- Questions about shape properties
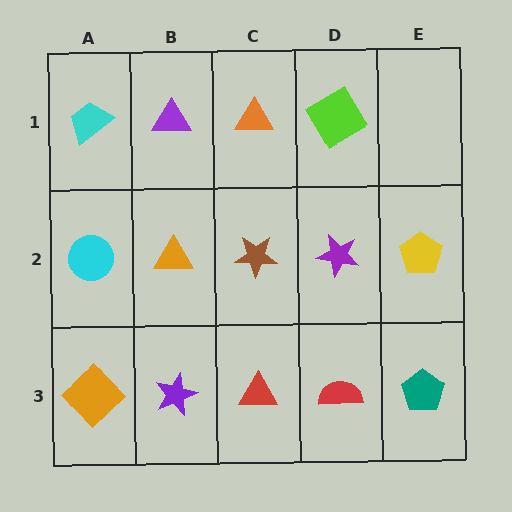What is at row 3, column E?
A teal pentagon.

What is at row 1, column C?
An orange triangle.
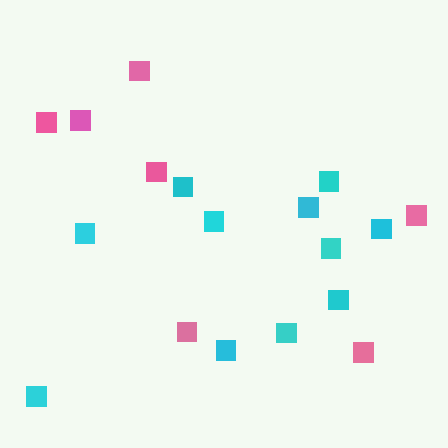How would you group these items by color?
There are 2 groups: one group of cyan squares (11) and one group of pink squares (7).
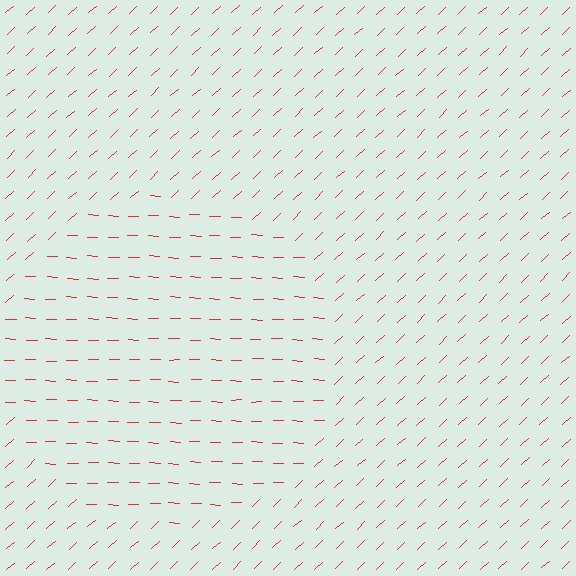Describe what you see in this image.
The image is filled with small red line segments. A circle region in the image has lines oriented differently from the surrounding lines, creating a visible texture boundary.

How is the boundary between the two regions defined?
The boundary is defined purely by a change in line orientation (approximately 45 degrees difference). All lines are the same color and thickness.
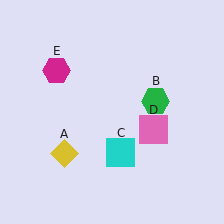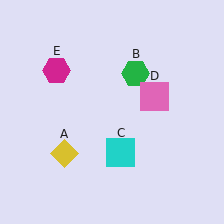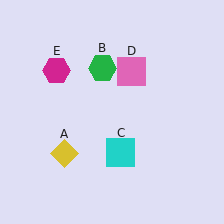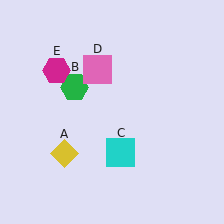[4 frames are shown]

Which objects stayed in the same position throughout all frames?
Yellow diamond (object A) and cyan square (object C) and magenta hexagon (object E) remained stationary.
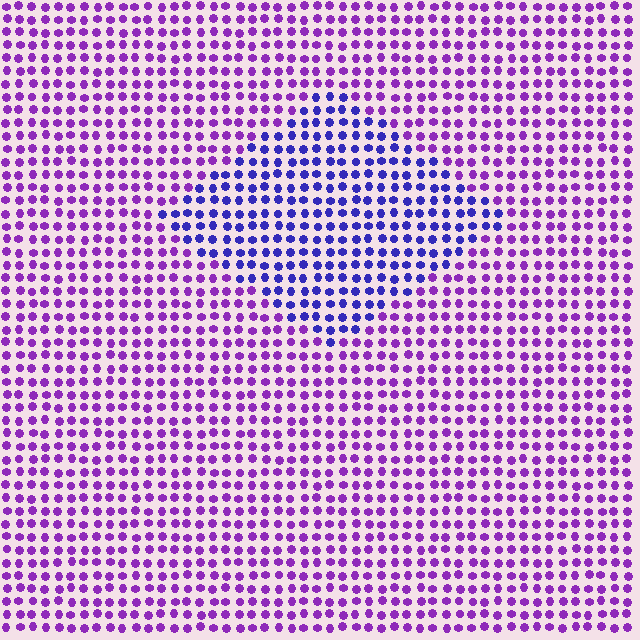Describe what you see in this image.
The image is filled with small purple elements in a uniform arrangement. A diamond-shaped region is visible where the elements are tinted to a slightly different hue, forming a subtle color boundary.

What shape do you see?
I see a diamond.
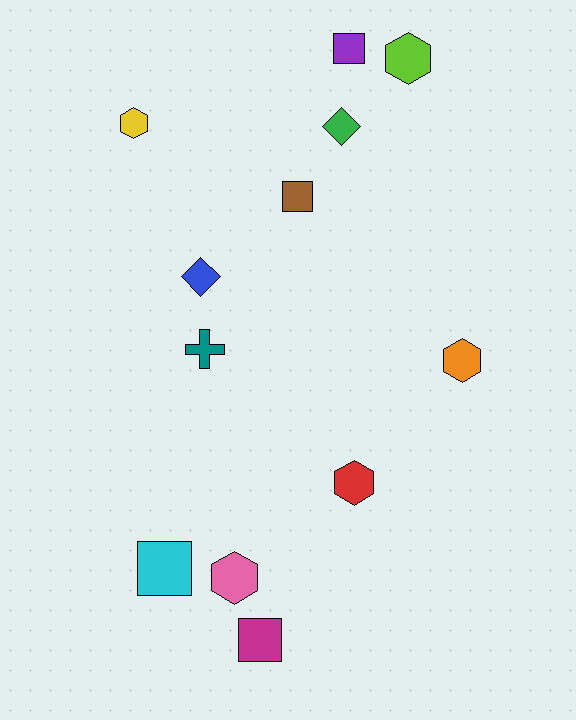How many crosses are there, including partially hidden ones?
There is 1 cross.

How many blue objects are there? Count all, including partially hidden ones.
There is 1 blue object.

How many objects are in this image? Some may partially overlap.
There are 12 objects.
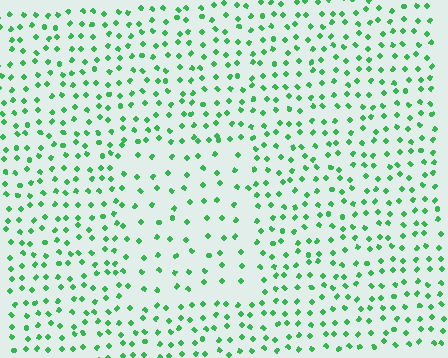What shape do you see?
I see a rectangle.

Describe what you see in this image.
The image contains small green elements arranged at two different densities. A rectangle-shaped region is visible where the elements are less densely packed than the surrounding area.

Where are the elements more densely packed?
The elements are more densely packed outside the rectangle boundary.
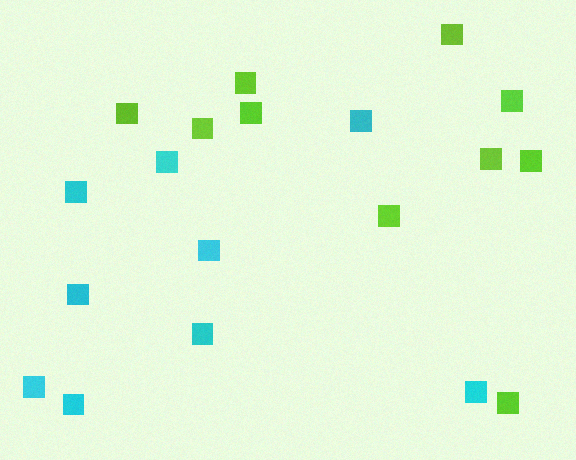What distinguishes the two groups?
There are 2 groups: one group of lime squares (10) and one group of cyan squares (9).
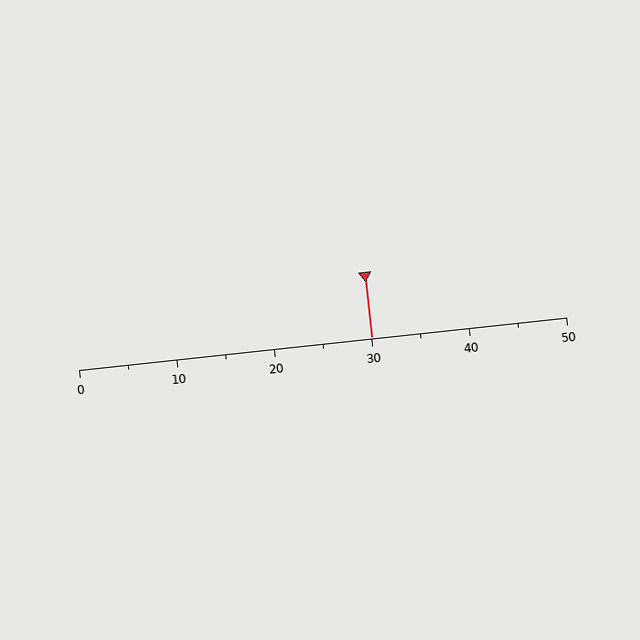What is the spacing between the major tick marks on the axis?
The major ticks are spaced 10 apart.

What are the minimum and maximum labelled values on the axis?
The axis runs from 0 to 50.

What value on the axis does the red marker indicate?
The marker indicates approximately 30.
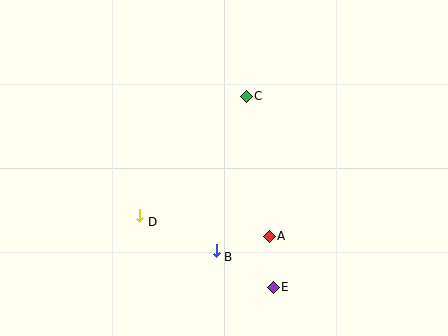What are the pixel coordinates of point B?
Point B is at (216, 257).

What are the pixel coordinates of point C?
Point C is at (246, 96).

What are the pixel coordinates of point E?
Point E is at (273, 287).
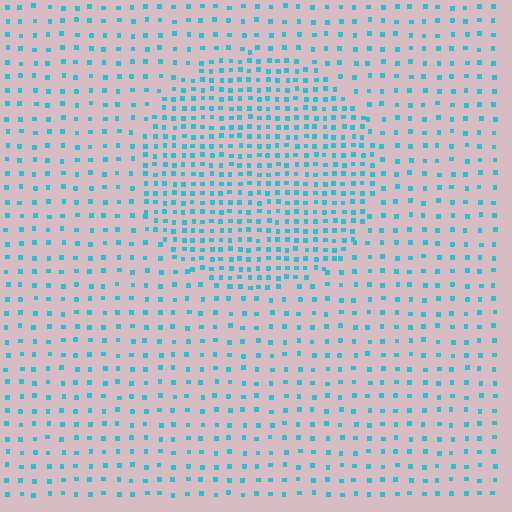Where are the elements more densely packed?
The elements are more densely packed inside the circle boundary.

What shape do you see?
I see a circle.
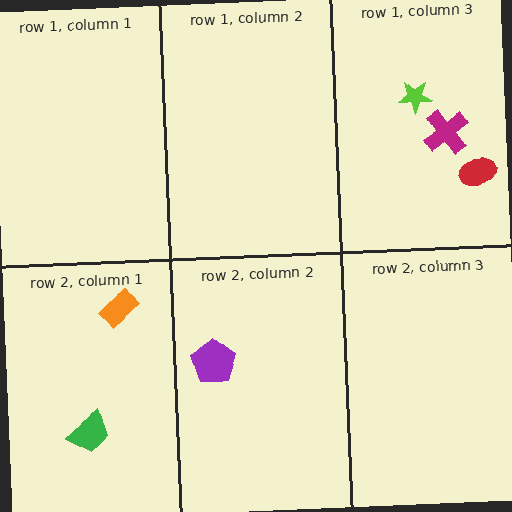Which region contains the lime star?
The row 1, column 3 region.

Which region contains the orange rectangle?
The row 2, column 1 region.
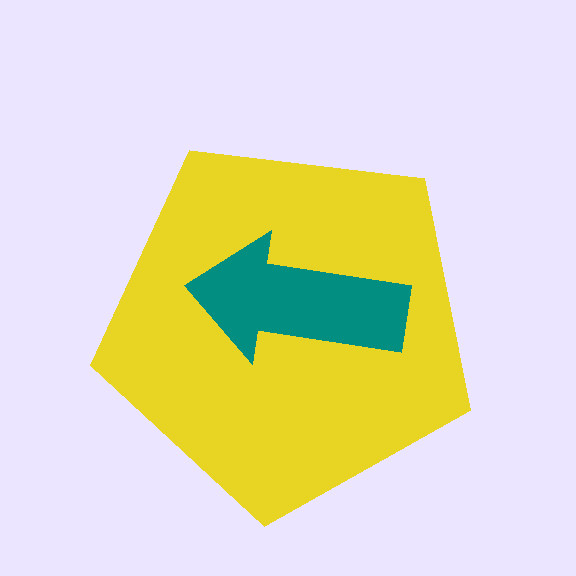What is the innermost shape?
The teal arrow.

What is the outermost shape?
The yellow pentagon.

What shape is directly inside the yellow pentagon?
The teal arrow.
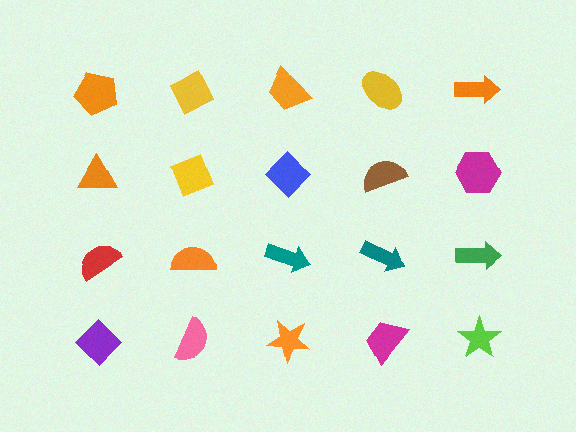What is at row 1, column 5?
An orange arrow.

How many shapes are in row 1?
5 shapes.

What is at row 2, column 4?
A brown semicircle.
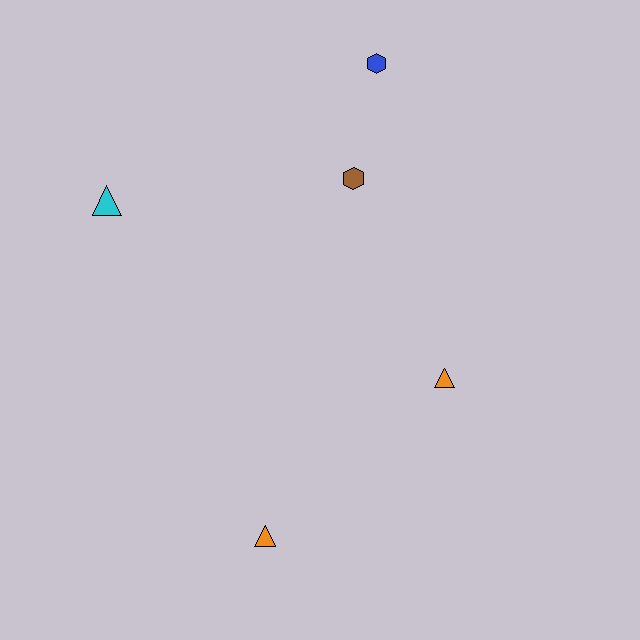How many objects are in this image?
There are 5 objects.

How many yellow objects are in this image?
There are no yellow objects.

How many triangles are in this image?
There are 3 triangles.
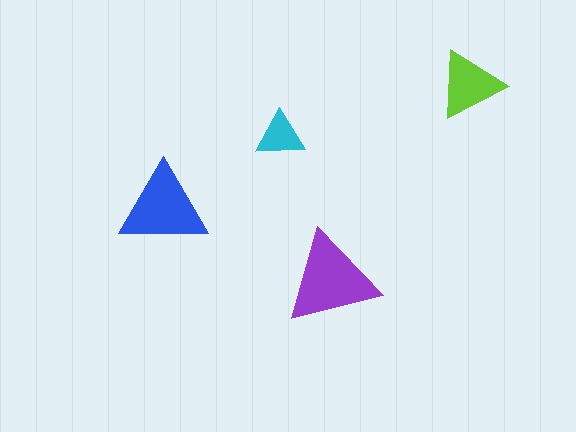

- Exercise goal
Reproduce the material in its entirety and word for word, without the pictures.

- Correct result
What is at row 3, column E?
A teal pentagon.

What is at row 1, column C?
An orange triangle.
How would you group these items by color?
There are 2 groups: one group of cyan squares (11) and one group of pink squares (7).
Describe what you see in this image.
The image is filled with small red line segments. A circle region in the image has lines oriented differently from the surrounding lines, creating a visible texture boundary.

How is the boundary between the two regions defined?
The boundary is defined purely by a change in line orientation (approximately 45 degrees difference). All lines are the same color and thickness.
[4 frames are shown]

Which objects stayed in the same position throughout all frames?
Yellow diamond (object A) and cyan square (object C) and magenta hexagon (object E) remained stationary.
Describe what you see in this image.
The image is filled with small purple elements in a uniform arrangement. A diamond-shaped region is visible where the elements are tinted to a slightly different hue, forming a subtle color boundary.

What shape do you see?
I see a diamond.
How many crosses are there, including partially hidden ones?
There is 1 cross.

How many blue objects are there? Count all, including partially hidden ones.
There is 1 blue object.

How many objects are in this image? Some may partially overlap.
There are 12 objects.
What shape do you see?
I see a rectangle.

Describe what you see in this image.
The image contains small green elements arranged at two different densities. A rectangle-shaped region is visible where the elements are less densely packed than the surrounding area.

Where are the elements more densely packed?
The elements are more densely packed outside the rectangle boundary.
What distinguishes the two groups?
There are 2 groups: one group of lime squares (10) and one group of cyan squares (9).
What is the spacing between the major tick marks on the axis?
The major ticks are spaced 10 apart.

What are the minimum and maximum labelled values on the axis?
The axis runs from 0 to 50.

What value on the axis does the red marker indicate?
The marker indicates approximately 30.
What are the pixel coordinates of point B?
Point B is at (216, 257).

What are the pixel coordinates of point C?
Point C is at (246, 96).

What are the pixel coordinates of point E?
Point E is at (273, 287).
Where are the elements more densely packed?
The elements are more densely packed inside the circle boundary.

What shape do you see?
I see a circle.
Which region contains the lime star?
The row 1, column 3 region.

Which region contains the orange rectangle?
The row 2, column 1 region.
What is the innermost shape?
The teal arrow.

What is the outermost shape?
The yellow pentagon.

What shape is directly inside the yellow pentagon?
The teal arrow.
What is at row 1, column 5?
An orange arrow.

How many shapes are in row 1?
5 shapes.

What is at row 2, column 4?
A brown semicircle.
How many objects are in this image?
There are 5 objects.

How many yellow objects are in this image?
There are no yellow objects.

How many triangles are in this image?
There are 3 triangles.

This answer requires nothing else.